>>>>

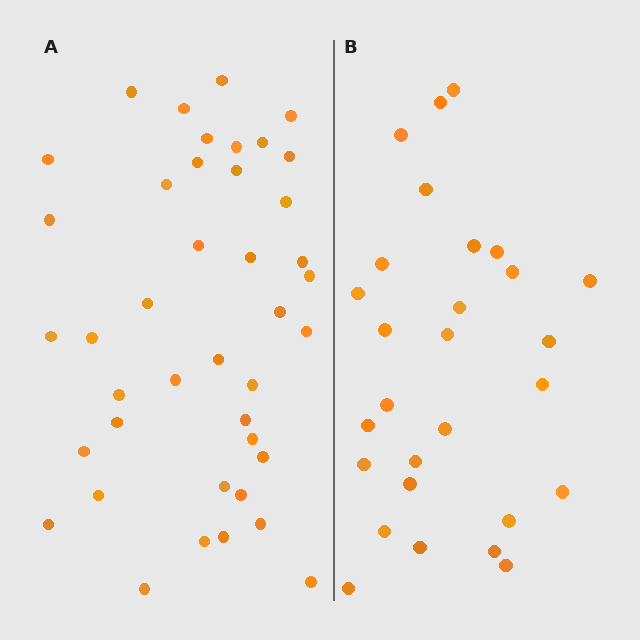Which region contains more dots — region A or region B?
Region A (the left region) has more dots.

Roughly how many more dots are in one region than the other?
Region A has approximately 15 more dots than region B.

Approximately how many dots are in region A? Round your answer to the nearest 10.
About 40 dots. (The exact count is 41, which rounds to 40.)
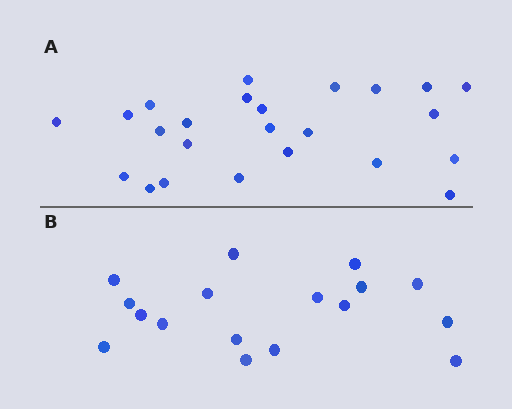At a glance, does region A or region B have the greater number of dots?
Region A (the top region) has more dots.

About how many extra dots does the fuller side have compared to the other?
Region A has roughly 8 or so more dots than region B.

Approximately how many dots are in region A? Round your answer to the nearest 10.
About 20 dots. (The exact count is 24, which rounds to 20.)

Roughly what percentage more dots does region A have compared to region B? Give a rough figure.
About 40% more.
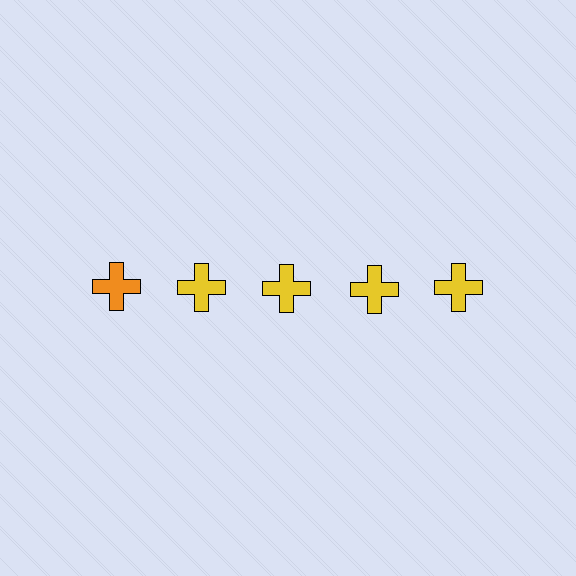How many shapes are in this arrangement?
There are 5 shapes arranged in a grid pattern.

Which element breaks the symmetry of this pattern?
The orange cross in the top row, leftmost column breaks the symmetry. All other shapes are yellow crosses.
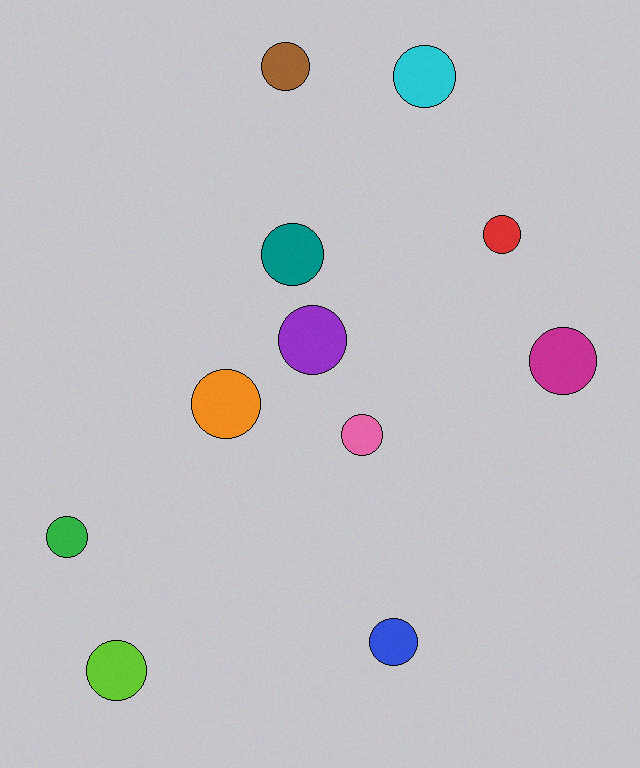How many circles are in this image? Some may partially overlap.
There are 11 circles.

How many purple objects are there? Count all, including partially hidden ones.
There is 1 purple object.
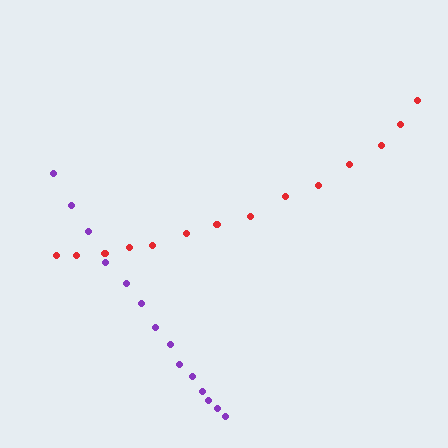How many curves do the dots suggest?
There are 2 distinct paths.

<<<<

WHAT NEEDS TO BE DONE> Reproduce every line above as written, skipping pictures.

EXERCISE ANSWER>
Which region contains more dots — region A or region B?
Region A (the left region) has more dots.

Roughly how many more dots are in one region than the other?
Region A has approximately 15 more dots than region B.

Approximately how many dots are in region A? Round your answer to the nearest 10.
About 40 dots. (The exact count is 41, which rounds to 40.)
At a glance, does region A or region B have the greater number of dots?
Region A (the top region) has more dots.

About how many extra dots does the fuller side have compared to the other?
Region A has roughly 8 or so more dots than region B.

Approximately how many dots are in region A? Round your answer to the nearest 10.
About 20 dots. (The exact count is 24, which rounds to 20.)

Roughly what percentage more dots does region A have compared to region B? Give a rough figure.
About 40% more.
How many shapes are in this arrangement?
There are 5 shapes arranged in a grid pattern.

Which element breaks the symmetry of this pattern?
The orange cross in the top row, leftmost column breaks the symmetry. All other shapes are yellow crosses.
How many circles are in this image? Some may partially overlap.
There are 11 circles.

How many purple objects are there? Count all, including partially hidden ones.
There is 1 purple object.
How many curves do the dots suggest?
There are 2 distinct paths.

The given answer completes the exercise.